__WRITTEN EXERCISE__.
Rewrite the entries below with every "Challenge" changed to "Exercise" and nothing else altered.

### RECORDS FOR THE EXERCISE ###

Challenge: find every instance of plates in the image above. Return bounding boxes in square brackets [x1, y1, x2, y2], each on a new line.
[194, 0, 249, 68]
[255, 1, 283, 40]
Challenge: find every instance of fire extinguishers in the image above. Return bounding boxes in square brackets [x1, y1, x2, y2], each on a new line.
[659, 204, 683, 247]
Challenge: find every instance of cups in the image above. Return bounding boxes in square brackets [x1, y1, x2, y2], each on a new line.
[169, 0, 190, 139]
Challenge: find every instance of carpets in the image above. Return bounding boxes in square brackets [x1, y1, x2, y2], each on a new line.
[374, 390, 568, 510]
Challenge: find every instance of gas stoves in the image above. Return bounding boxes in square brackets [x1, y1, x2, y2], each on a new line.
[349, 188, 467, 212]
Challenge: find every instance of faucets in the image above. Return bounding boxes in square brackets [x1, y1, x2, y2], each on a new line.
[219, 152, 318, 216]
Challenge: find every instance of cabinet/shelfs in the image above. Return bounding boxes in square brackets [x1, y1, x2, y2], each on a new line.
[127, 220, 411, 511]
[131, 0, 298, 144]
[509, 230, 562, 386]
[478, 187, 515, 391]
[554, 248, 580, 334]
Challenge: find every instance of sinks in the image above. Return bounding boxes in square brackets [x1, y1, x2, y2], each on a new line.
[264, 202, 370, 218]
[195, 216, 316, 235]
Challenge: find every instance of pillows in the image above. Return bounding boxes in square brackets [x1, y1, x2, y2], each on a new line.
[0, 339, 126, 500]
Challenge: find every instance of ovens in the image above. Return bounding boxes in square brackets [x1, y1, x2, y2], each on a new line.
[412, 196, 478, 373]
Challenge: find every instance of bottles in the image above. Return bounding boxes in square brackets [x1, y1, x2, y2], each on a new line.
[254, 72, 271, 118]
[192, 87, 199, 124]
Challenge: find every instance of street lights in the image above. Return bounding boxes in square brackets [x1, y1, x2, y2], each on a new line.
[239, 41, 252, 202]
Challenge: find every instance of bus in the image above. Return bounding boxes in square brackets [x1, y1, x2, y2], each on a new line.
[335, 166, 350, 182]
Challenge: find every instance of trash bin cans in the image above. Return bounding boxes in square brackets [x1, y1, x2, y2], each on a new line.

###

__COMPLETE ANSWER__.
Exercise: find every instance of plates in the image above. Return bounding boxes in square brackets [x1, y1, x2, y2], each on a new line.
[194, 0, 249, 68]
[255, 1, 283, 40]
Exercise: find every instance of fire extinguishers in the image above. Return bounding boxes in square brackets [x1, y1, x2, y2], each on a new line.
[659, 204, 683, 247]
Exercise: find every instance of cups in the image above. Return bounding boxes in square brackets [x1, y1, x2, y2], each on a new line.
[169, 0, 190, 139]
Exercise: find every instance of carpets in the image above. Return bounding boxes in square brackets [x1, y1, x2, y2], each on a new line.
[374, 390, 568, 510]
Exercise: find every instance of gas stoves in the image above. Return bounding boxes in square brackets [x1, y1, x2, y2], each on a new line.
[349, 188, 467, 212]
Exercise: find every instance of faucets in the image above. Return bounding boxes in square brackets [x1, y1, x2, y2], each on a new line.
[219, 152, 318, 216]
Exercise: find every instance of cabinet/shelfs in the image above. Return bounding boxes in square brackets [x1, y1, x2, y2], each on a new line.
[127, 220, 411, 511]
[131, 0, 298, 144]
[509, 230, 562, 386]
[478, 187, 515, 391]
[554, 248, 580, 334]
Exercise: find every instance of sinks in the image above. Return bounding boxes in square brackets [x1, y1, x2, y2], each on a new line.
[264, 202, 370, 218]
[195, 216, 316, 235]
Exercise: find every instance of pillows in the image above. Return bounding boxes in square brackets [x1, y1, x2, y2], each on a new line.
[0, 339, 126, 500]
Exercise: find every instance of ovens in the image above. Return bounding boxes in square brackets [x1, y1, x2, y2], each on a new line.
[412, 196, 478, 373]
Exercise: find every instance of bottles in the image above. Return bounding boxes in square brackets [x1, y1, x2, y2], each on a new line.
[254, 72, 271, 118]
[192, 87, 199, 124]
Exercise: find every instance of street lights in the image above. Return bounding boxes in square brackets [x1, y1, x2, y2], each on a new line.
[239, 41, 252, 202]
Exercise: find every instance of bus in the image above. Return bounding boxes in square brackets [x1, y1, x2, y2], each on a new line.
[335, 166, 350, 182]
Exercise: find every instance of trash bin cans in the image above. Return bounding boxes in square brackets [x1, y1, x2, y2], each on a new line.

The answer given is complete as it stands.